- Short task -
Repeat, word for word, every line from the line holding "What is the" through the final line of the entries below. Skip all pictures.

- Excerpted records -
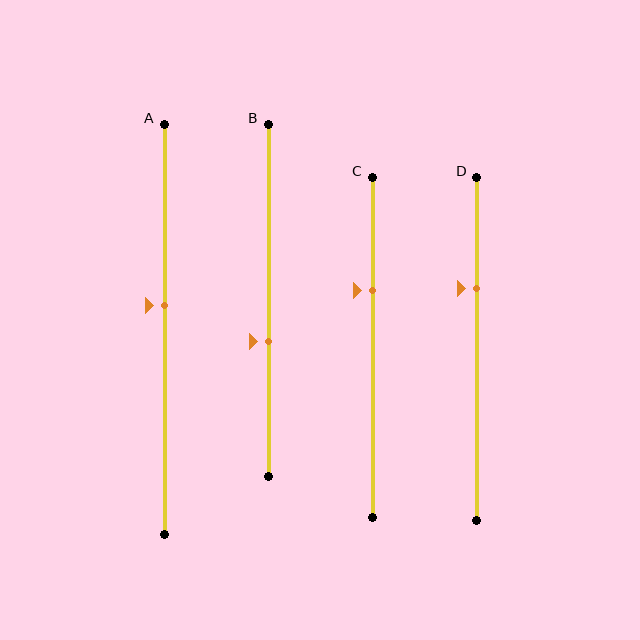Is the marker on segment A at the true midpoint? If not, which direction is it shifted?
No, the marker on segment A is shifted upward by about 6% of the segment length.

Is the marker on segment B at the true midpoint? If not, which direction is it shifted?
No, the marker on segment B is shifted downward by about 11% of the segment length.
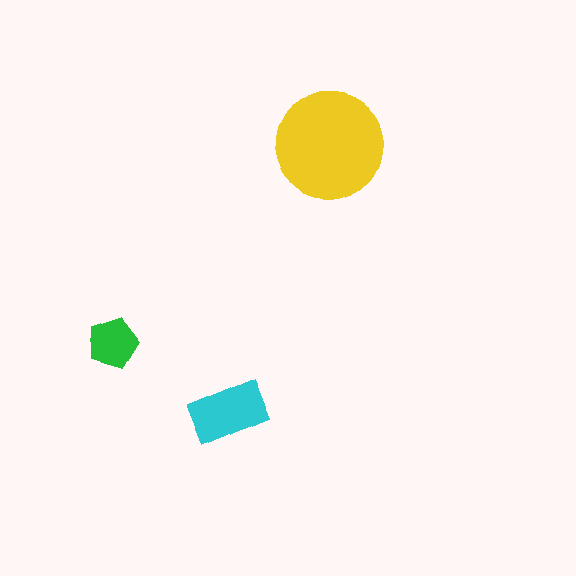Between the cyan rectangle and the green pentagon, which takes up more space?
The cyan rectangle.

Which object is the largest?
The yellow circle.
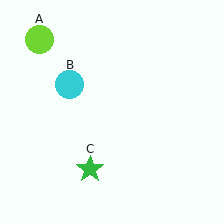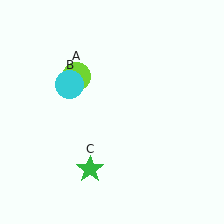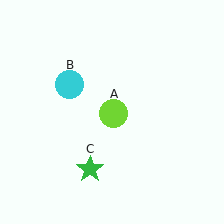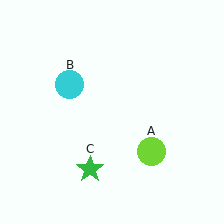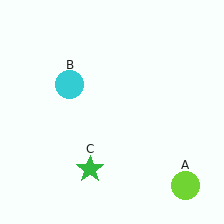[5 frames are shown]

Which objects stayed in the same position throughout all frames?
Cyan circle (object B) and green star (object C) remained stationary.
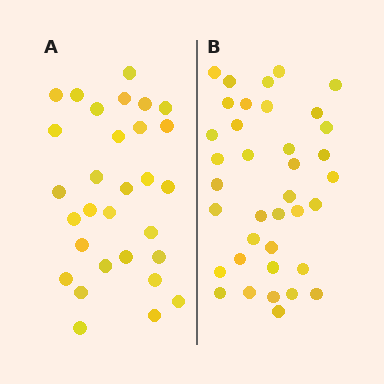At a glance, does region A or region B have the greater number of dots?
Region B (the right region) has more dots.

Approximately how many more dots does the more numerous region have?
Region B has roughly 8 or so more dots than region A.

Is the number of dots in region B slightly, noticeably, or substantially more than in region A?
Region B has only slightly more — the two regions are fairly close. The ratio is roughly 1.2 to 1.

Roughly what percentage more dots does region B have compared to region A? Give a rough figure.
About 25% more.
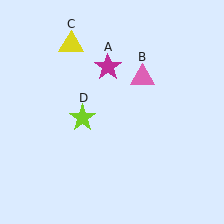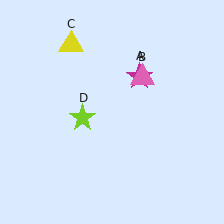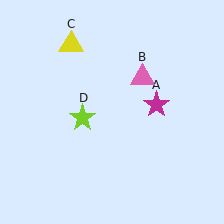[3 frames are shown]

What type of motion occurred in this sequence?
The magenta star (object A) rotated clockwise around the center of the scene.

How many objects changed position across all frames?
1 object changed position: magenta star (object A).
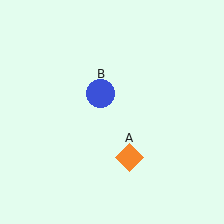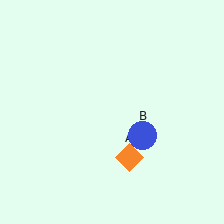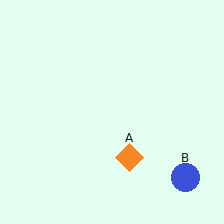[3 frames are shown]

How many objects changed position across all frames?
1 object changed position: blue circle (object B).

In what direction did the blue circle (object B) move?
The blue circle (object B) moved down and to the right.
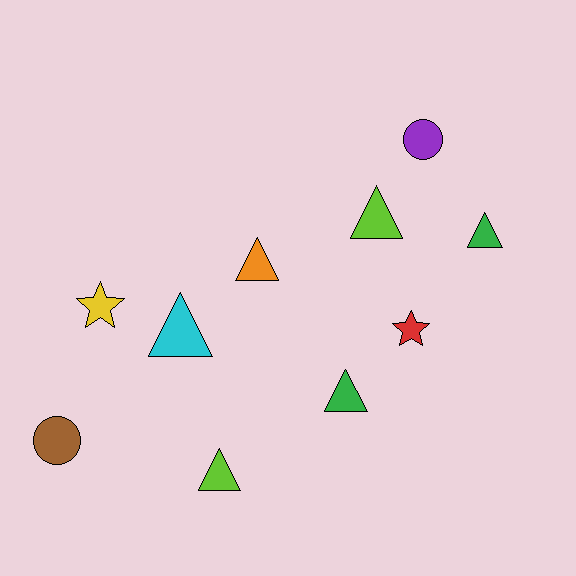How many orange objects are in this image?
There is 1 orange object.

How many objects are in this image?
There are 10 objects.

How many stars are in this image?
There are 2 stars.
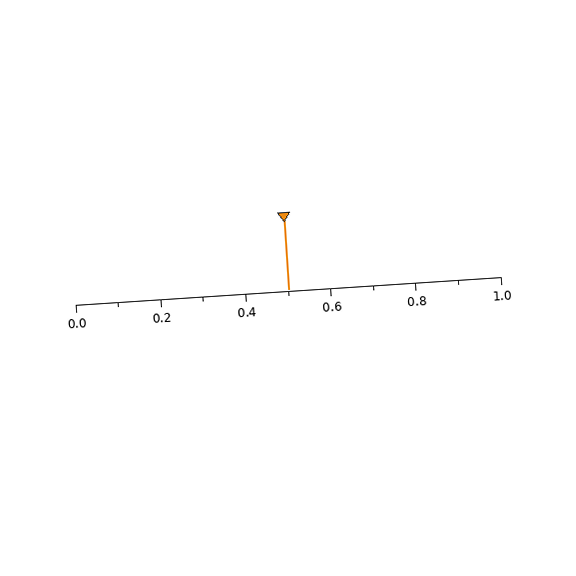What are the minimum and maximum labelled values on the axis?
The axis runs from 0.0 to 1.0.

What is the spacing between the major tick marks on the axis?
The major ticks are spaced 0.2 apart.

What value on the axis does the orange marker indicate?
The marker indicates approximately 0.5.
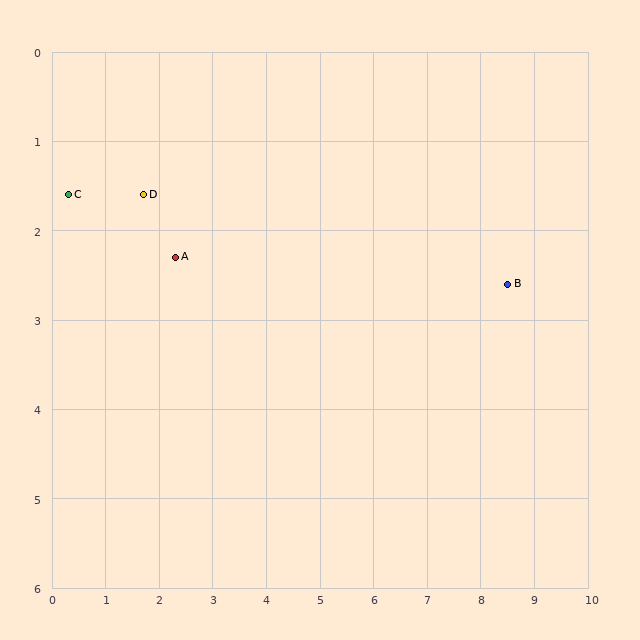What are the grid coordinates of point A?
Point A is at approximately (2.3, 2.3).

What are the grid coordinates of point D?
Point D is at approximately (1.7, 1.6).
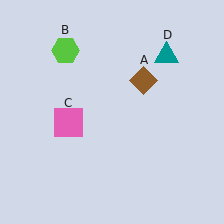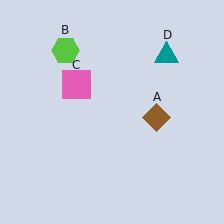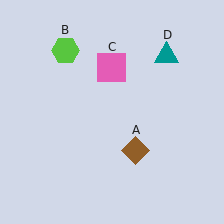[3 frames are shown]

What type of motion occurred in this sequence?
The brown diamond (object A), pink square (object C) rotated clockwise around the center of the scene.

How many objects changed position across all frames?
2 objects changed position: brown diamond (object A), pink square (object C).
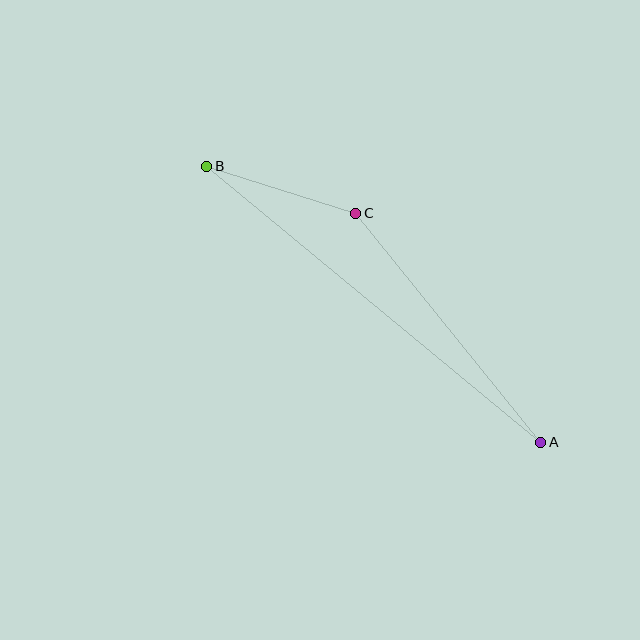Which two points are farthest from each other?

- Output of the task -
What is the spacing between the major tick marks on the axis?
The major ticks are spaced 0.2 apart.

What value on the axis does the orange marker indicate?
The marker indicates approximately 0.5.
What are the grid coordinates of point A?
Point A is at approximately (2.3, 2.3).

What are the grid coordinates of point D?
Point D is at approximately (1.7, 1.6).
[3 frames are shown]

What type of motion occurred in this sequence?
The brown diamond (object A), pink square (object C) rotated clockwise around the center of the scene.

How many objects changed position across all frames?
2 objects changed position: brown diamond (object A), pink square (object C).
Which two points are farthest from each other?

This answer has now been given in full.